:: RECORD SET
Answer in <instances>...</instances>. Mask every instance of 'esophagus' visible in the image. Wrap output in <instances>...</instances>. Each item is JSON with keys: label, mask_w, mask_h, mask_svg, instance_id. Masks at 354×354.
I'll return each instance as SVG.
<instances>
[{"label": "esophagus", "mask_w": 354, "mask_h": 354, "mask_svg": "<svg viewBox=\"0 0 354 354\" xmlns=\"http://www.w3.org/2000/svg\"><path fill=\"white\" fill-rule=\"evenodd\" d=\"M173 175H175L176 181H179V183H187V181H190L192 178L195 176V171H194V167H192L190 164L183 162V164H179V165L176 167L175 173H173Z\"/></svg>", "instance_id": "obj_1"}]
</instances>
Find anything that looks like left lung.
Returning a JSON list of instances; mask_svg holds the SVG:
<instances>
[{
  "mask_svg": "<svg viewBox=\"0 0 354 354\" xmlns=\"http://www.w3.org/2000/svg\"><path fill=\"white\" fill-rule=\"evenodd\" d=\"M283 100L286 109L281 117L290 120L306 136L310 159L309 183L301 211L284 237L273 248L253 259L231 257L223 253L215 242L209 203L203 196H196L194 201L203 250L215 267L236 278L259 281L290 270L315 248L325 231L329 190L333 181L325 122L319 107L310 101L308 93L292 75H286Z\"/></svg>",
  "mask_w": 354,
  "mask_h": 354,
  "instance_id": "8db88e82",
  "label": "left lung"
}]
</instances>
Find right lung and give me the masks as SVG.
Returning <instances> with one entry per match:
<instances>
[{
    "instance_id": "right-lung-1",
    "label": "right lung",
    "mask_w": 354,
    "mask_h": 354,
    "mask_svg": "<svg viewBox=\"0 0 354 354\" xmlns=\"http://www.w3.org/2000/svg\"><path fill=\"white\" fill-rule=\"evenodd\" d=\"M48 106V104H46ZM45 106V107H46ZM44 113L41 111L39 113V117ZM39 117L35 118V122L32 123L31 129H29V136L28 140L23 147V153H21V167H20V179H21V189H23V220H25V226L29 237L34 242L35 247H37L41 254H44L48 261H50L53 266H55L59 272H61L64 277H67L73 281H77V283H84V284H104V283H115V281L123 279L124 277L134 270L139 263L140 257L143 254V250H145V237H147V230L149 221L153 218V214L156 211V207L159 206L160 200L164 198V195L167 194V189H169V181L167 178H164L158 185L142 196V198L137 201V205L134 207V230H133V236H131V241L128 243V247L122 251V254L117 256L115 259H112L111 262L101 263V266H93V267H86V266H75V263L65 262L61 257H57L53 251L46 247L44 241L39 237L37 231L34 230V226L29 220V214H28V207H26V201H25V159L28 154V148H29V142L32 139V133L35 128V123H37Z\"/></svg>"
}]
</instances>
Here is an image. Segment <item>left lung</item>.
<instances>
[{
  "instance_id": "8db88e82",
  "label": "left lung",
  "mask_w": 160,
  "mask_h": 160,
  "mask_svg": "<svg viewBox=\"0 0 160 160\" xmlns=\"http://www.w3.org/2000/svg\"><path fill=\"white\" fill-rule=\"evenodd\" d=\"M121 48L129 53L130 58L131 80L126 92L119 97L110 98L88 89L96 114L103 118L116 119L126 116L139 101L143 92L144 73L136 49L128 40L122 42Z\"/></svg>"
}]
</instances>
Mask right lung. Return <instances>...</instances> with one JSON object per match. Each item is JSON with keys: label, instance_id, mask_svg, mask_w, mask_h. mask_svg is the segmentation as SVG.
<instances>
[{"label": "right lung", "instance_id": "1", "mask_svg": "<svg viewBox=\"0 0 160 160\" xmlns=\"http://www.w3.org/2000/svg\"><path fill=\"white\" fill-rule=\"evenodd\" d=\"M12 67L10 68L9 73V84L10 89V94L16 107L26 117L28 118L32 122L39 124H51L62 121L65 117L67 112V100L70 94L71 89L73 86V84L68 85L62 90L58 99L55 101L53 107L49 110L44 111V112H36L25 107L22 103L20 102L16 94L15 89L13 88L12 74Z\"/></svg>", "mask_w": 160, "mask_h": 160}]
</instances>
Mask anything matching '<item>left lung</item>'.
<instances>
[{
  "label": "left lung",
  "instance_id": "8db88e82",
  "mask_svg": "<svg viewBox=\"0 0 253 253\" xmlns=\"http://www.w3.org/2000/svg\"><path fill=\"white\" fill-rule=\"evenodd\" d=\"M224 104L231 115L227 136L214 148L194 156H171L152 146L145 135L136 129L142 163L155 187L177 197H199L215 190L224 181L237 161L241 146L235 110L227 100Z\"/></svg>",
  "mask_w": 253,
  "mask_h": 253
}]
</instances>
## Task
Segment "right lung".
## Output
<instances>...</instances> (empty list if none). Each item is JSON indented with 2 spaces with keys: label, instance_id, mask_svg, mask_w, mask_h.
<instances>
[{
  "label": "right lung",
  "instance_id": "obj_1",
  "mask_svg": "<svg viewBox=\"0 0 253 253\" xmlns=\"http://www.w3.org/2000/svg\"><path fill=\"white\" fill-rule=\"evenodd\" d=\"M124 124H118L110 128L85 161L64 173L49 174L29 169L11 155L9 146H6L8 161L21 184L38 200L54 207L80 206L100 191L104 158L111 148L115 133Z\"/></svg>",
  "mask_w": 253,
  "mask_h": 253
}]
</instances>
::::
→ **WHAT THE EXERCISE ASKS**: Collect every line of the data above that contains the word "with". Matching is case-sensitive.

→ **EXERCISE RESULT**:
Answer in <instances>...</instances>. Mask every instance of 'esophagus' visible in the image. Wrap output in <instances>...</instances>. Each item is JSON with keys: label, mask_w, mask_h, mask_svg, instance_id. Masks at 354×354.
Returning <instances> with one entry per match:
Mask right lung. Return <instances>...</instances> with one JSON object per match. Each item is JSON with keys: label, instance_id, mask_svg, mask_w, mask_h. mask_svg is the segmentation as SVG.
<instances>...</instances> (empty list if none). Each item is JSON indented with 2 spaces with keys: label, instance_id, mask_svg, mask_w, mask_h.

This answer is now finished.